--- Listed entries ---
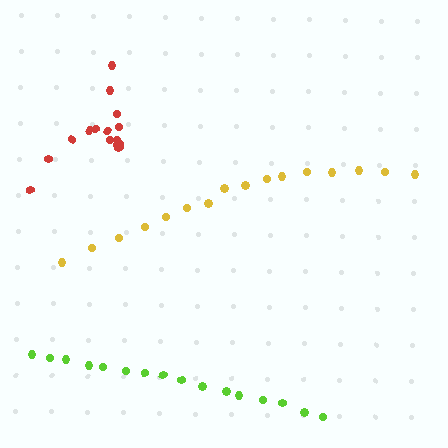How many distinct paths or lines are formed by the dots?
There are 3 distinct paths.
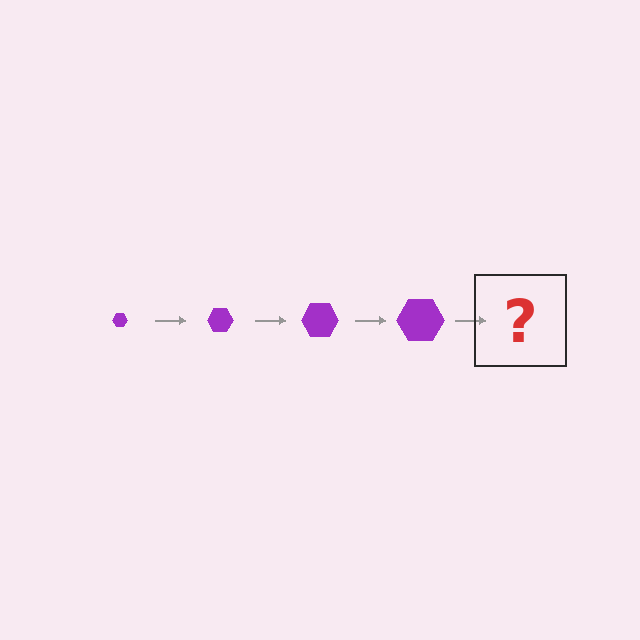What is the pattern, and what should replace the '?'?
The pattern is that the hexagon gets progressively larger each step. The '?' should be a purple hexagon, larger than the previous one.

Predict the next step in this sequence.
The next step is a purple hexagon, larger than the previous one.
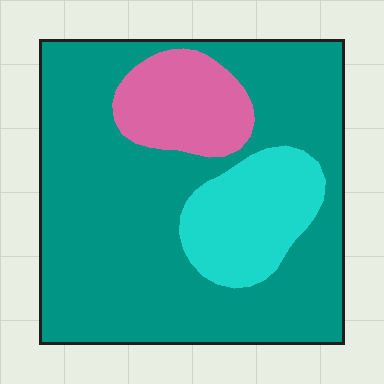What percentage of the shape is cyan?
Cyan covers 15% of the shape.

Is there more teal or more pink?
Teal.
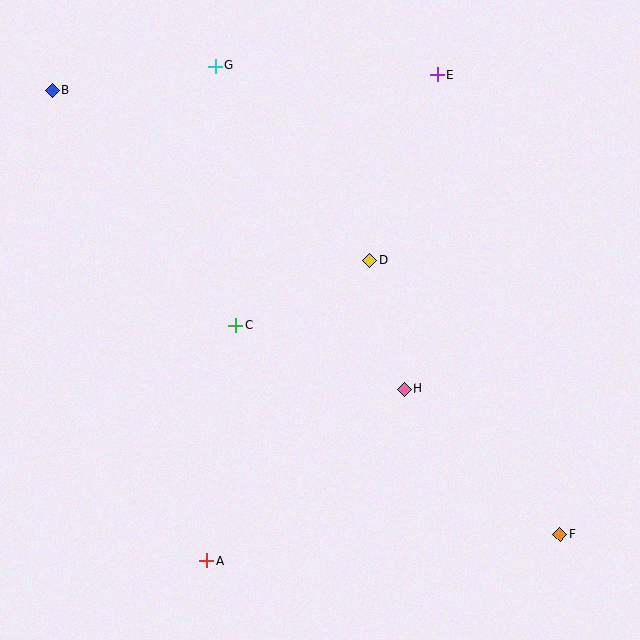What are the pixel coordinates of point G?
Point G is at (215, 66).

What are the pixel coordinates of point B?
--
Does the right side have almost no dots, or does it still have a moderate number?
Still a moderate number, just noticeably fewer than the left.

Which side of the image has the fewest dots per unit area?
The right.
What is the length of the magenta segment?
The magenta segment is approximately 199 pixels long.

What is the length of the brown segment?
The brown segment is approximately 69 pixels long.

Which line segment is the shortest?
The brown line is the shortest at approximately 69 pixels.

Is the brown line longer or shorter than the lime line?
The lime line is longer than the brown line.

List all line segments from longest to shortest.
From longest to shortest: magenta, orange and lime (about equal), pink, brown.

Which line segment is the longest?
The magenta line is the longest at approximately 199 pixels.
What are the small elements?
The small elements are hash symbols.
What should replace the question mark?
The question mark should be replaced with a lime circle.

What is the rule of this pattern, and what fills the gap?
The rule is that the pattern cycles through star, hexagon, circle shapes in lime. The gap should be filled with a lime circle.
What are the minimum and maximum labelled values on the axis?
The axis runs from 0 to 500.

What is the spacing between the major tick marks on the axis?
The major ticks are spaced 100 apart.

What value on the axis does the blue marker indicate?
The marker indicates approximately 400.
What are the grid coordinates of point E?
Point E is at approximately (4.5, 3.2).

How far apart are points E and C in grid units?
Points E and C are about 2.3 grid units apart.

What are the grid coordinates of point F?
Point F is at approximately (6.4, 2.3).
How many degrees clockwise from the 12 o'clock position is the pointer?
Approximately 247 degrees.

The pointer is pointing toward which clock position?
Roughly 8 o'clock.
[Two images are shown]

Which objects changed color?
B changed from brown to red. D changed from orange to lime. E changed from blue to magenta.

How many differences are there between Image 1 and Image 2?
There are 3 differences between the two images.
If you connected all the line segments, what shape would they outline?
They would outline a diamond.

--- Stated task ---
Your copy should hold only the lines from the one containing "Predict the next step in this sequence." through the one containing "What are the pixel coordinates of point B?", word for word, with no pictures.

--- Response below ---
Predict the next step in this sequence.
The next step is a purple hexagon, larger than the previous one.
What percentage of the shape is cyan?
Cyan covers 15% of the shape.

Is there more teal or more pink?
Teal.
What are the pixel coordinates of point G?
Point G is at (215, 66).

What are the pixel coordinates of point B?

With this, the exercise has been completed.